(Questions on rendered shapes)
########

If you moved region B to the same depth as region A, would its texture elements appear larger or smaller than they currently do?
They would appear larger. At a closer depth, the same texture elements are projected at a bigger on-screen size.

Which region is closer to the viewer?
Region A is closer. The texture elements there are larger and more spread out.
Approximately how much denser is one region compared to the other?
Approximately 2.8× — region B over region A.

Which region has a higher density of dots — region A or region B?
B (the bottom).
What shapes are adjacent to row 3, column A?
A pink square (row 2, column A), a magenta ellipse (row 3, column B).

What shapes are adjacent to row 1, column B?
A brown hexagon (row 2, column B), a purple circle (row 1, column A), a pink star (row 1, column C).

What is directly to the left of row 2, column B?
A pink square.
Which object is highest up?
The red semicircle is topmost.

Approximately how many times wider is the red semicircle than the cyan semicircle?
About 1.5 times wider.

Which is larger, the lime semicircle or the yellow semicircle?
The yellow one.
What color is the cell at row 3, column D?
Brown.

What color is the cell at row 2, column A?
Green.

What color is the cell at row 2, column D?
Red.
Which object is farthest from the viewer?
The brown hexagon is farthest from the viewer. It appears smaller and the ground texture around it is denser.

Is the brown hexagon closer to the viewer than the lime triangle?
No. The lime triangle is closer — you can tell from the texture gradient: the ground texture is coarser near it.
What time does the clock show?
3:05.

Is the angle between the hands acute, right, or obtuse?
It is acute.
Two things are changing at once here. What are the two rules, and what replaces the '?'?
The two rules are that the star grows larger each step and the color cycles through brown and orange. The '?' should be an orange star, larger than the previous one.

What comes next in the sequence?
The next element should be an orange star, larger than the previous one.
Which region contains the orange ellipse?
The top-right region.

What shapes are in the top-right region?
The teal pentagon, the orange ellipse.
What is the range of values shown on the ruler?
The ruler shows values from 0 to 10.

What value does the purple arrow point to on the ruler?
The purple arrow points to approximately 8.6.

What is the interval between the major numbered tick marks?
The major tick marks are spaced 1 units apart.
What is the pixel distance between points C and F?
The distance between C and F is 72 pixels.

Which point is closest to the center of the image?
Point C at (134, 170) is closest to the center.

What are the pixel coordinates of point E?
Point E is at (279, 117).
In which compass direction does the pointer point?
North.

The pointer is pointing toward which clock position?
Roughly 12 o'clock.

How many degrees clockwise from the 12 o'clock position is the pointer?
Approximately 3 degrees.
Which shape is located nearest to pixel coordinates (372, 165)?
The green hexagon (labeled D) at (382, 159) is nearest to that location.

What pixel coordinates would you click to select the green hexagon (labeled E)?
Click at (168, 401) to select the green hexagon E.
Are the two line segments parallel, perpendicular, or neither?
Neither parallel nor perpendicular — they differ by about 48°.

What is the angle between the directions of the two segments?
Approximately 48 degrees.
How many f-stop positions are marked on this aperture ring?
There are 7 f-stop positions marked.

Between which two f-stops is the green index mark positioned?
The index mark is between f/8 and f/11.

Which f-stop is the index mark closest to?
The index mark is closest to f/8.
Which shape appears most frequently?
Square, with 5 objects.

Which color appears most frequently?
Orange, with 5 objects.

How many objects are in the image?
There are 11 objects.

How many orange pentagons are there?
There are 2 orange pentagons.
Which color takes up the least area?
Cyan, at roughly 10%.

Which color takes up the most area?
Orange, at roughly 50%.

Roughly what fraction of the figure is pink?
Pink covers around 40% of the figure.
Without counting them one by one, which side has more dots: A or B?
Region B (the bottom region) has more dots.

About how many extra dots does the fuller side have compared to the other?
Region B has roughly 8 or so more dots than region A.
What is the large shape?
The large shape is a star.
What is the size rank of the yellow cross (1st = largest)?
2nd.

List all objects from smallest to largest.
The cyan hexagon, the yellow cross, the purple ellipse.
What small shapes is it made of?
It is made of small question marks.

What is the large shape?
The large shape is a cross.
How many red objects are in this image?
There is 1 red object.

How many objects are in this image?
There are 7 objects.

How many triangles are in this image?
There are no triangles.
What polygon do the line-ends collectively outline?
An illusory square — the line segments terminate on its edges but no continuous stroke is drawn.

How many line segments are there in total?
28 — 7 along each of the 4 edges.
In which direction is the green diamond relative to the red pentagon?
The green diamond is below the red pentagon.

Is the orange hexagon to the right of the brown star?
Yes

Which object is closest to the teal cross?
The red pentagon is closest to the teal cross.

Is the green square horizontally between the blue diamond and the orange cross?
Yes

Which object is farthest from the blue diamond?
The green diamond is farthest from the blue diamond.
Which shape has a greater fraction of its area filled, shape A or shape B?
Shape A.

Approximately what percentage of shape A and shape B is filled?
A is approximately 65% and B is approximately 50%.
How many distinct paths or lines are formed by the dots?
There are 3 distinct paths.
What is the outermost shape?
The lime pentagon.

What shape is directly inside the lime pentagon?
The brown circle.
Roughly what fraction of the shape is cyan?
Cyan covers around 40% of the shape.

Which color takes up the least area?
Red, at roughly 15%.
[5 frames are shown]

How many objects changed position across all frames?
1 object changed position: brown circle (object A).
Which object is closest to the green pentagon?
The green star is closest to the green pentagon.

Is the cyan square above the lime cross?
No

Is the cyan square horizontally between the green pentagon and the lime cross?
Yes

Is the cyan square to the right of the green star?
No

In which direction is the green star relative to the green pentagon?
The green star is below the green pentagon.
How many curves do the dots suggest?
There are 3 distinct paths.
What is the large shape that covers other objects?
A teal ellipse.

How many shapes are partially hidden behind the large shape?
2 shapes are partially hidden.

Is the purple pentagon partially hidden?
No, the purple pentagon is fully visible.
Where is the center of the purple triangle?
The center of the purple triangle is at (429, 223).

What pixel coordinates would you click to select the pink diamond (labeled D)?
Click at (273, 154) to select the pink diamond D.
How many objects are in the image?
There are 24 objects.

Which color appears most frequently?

########

> **AIM OF THE TASK**
Beginning at the line that contains "Is the purple pentagon partially hidden?", retype each line of the listing up to and including the last one, exactly as it stands, and nothing else.

> **REPLY**
Is the purple pentagon partially hidden?
No, the purple pentagon is fully visible.
Where is the center of the purple triangle?
The center of the purple triangle is at (429, 223).

What pixel coordinates would you click to select the pink diamond (labeled D)?
Click at (273, 154) to select the pink diamond D.
How many objects are in the image?
There are 24 objects.

Which color appears most frequently?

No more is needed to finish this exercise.